> SOURCE DATA:
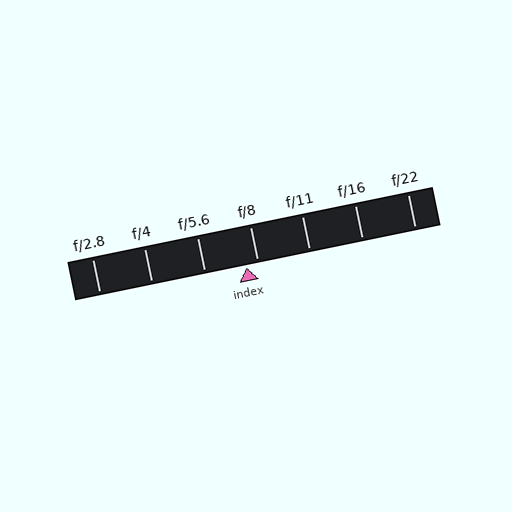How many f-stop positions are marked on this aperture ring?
There are 7 f-stop positions marked.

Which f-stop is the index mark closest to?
The index mark is closest to f/8.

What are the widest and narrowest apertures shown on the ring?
The widest aperture shown is f/2.8 and the narrowest is f/22.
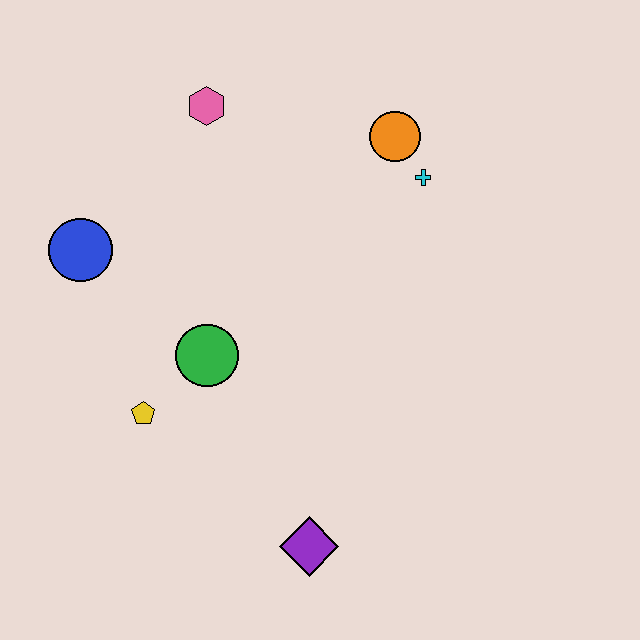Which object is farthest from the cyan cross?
The purple diamond is farthest from the cyan cross.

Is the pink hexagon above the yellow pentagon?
Yes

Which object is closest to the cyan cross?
The orange circle is closest to the cyan cross.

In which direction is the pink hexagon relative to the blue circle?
The pink hexagon is above the blue circle.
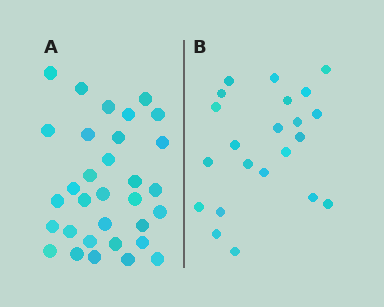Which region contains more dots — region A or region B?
Region A (the left region) has more dots.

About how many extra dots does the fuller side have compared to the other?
Region A has roughly 10 or so more dots than region B.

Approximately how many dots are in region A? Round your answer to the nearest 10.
About 30 dots. (The exact count is 32, which rounds to 30.)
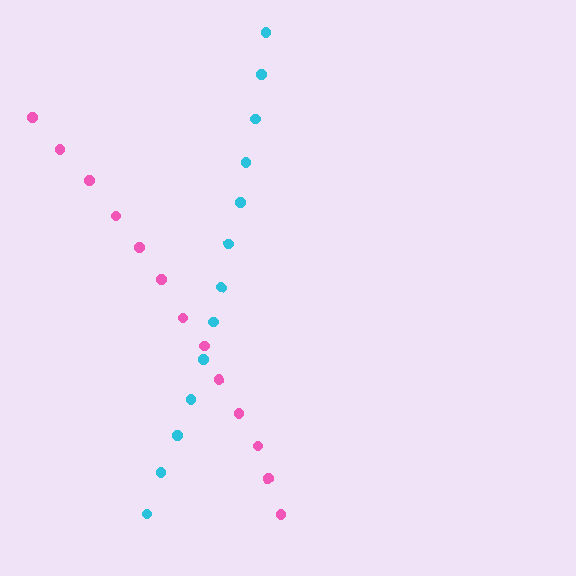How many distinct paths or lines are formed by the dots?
There are 2 distinct paths.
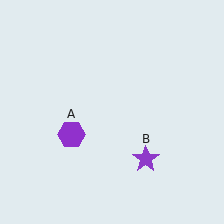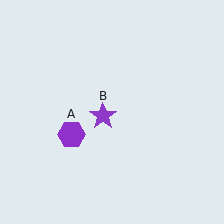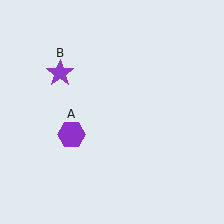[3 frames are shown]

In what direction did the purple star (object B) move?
The purple star (object B) moved up and to the left.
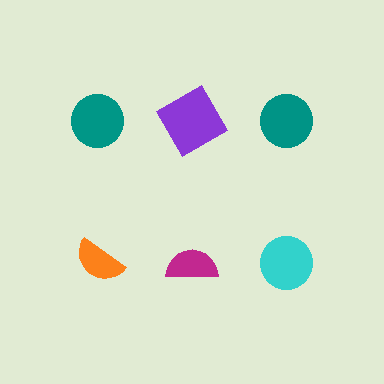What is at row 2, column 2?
A magenta semicircle.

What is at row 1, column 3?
A teal circle.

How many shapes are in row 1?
3 shapes.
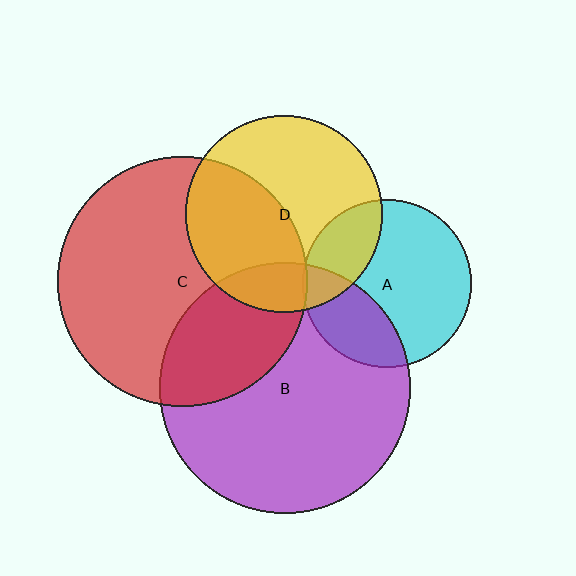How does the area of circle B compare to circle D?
Approximately 1.6 times.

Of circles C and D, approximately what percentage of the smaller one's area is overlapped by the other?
Approximately 45%.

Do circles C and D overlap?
Yes.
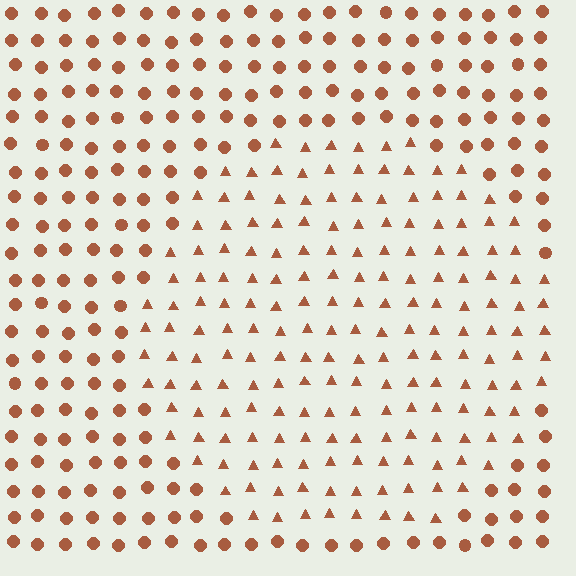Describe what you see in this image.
The image is filled with small brown elements arranged in a uniform grid. A circle-shaped region contains triangles, while the surrounding area contains circles. The boundary is defined purely by the change in element shape.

> REQUIRED TASK: Reproduce the whole listing word for word, setting aside any pictures.

> OUTPUT FOR THIS TASK:
How many f-stop positions are marked on this aperture ring?
There are 7 f-stop positions marked.

Which f-stop is the index mark closest to?
The index mark is closest to f/8.

What are the widest and narrowest apertures shown on the ring?
The widest aperture shown is f/2.8 and the narrowest is f/22.
Which object is farthest from the cyan cross?
The purple diamond is farthest from the cyan cross.

Is the pink hexagon above the yellow pentagon?
Yes

Which object is closest to the cyan cross?
The orange circle is closest to the cyan cross.

In which direction is the pink hexagon relative to the blue circle?
The pink hexagon is above the blue circle.
Which region contains more dots — region A or region B?
Region A (the left region) has more dots.

About how many extra dots does the fuller side have compared to the other?
Region A has roughly 10 or so more dots than region B.

Approximately how many dots are in region A? Round your answer to the nearest 10.
About 30 dots. (The exact count is 32, which rounds to 30.)
How many distinct paths or lines are formed by the dots?
There are 2 distinct paths.
[3 frames are shown]

In what direction did the purple star (object B) move?
The purple star (object B) moved up and to the left.
What is at row 2, column 2?
A magenta semicircle.

What is at row 1, column 3?
A teal circle.

How many shapes are in row 1?
3 shapes.
How does the area of circle B compare to circle D?
Approximately 1.6 times.

Of circles C and D, approximately what percentage of the smaller one's area is overlapped by the other?
Approximately 45%.

Do circles C and D overlap?
Yes.
Describe what you see in this image.
The image is filled with small brown elements arranged in a uniform grid. A circle-shaped region contains triangles, while the surrounding area contains circles. The boundary is defined purely by the change in element shape.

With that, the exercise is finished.